WHAT TO WORK ON:
Omit every picture and write out the rest of the records exactly.

DATA ROWS:

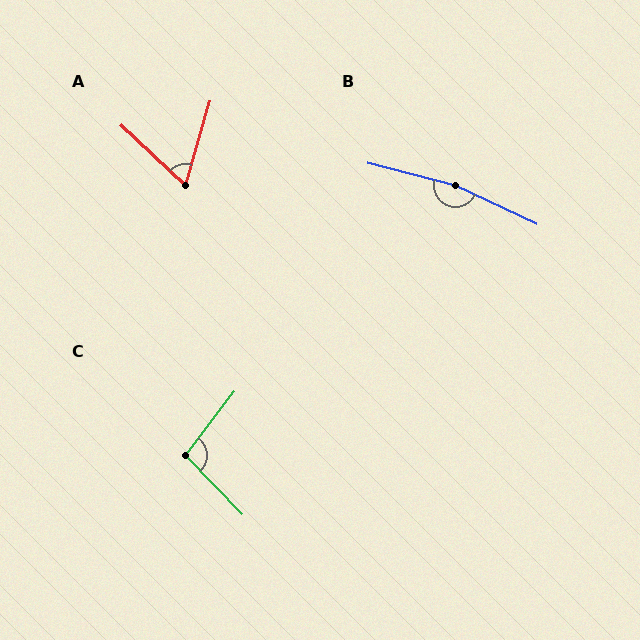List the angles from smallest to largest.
A (63°), C (99°), B (169°).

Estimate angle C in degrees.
Approximately 99 degrees.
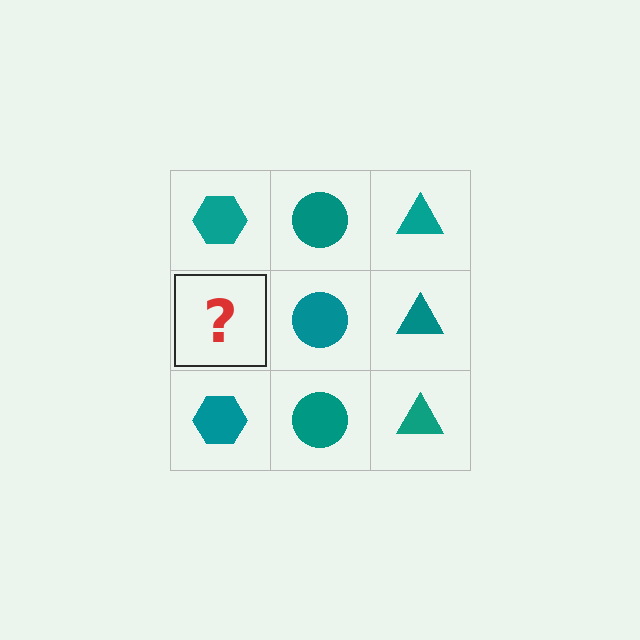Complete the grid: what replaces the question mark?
The question mark should be replaced with a teal hexagon.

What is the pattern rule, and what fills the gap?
The rule is that each column has a consistent shape. The gap should be filled with a teal hexagon.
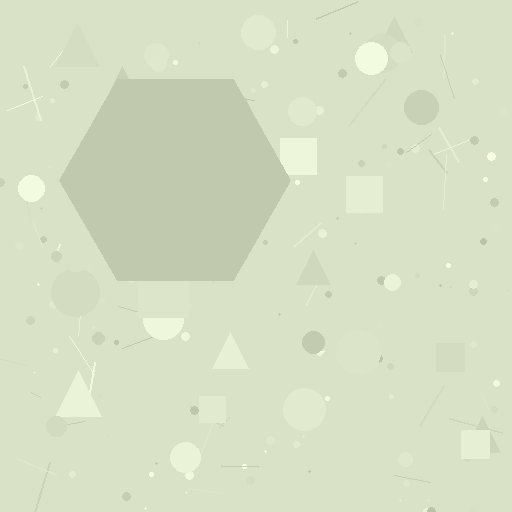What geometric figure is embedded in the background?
A hexagon is embedded in the background.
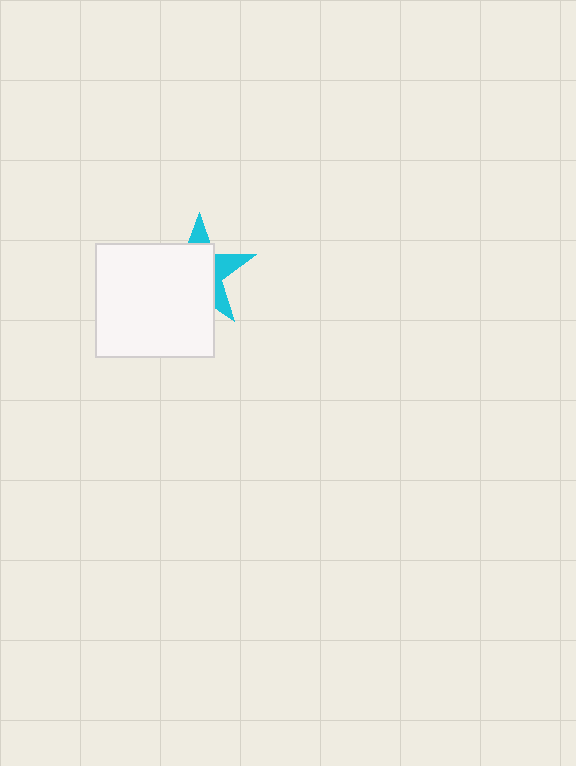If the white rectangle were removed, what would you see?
You would see the complete cyan star.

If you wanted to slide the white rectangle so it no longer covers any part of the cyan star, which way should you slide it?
Slide it toward the lower-left — that is the most direct way to separate the two shapes.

OUTPUT BELOW:
List the angles from smallest to largest.
A (63°), C (99°), B (169°).

Estimate angle C in degrees.
Approximately 99 degrees.
Complete the grid: what replaces the question mark?
The question mark should be replaced with a teal hexagon.

What is the pattern rule, and what fills the gap?
The rule is that each column has a consistent shape. The gap should be filled with a teal hexagon.
What geometric figure is embedded in the background?
A hexagon is embedded in the background.
If the white rectangle were removed, what would you see?
You would see the complete cyan star.

If you wanted to slide the white rectangle so it no longer covers any part of the cyan star, which way should you slide it?
Slide it toward the lower-left — that is the most direct way to separate the two shapes.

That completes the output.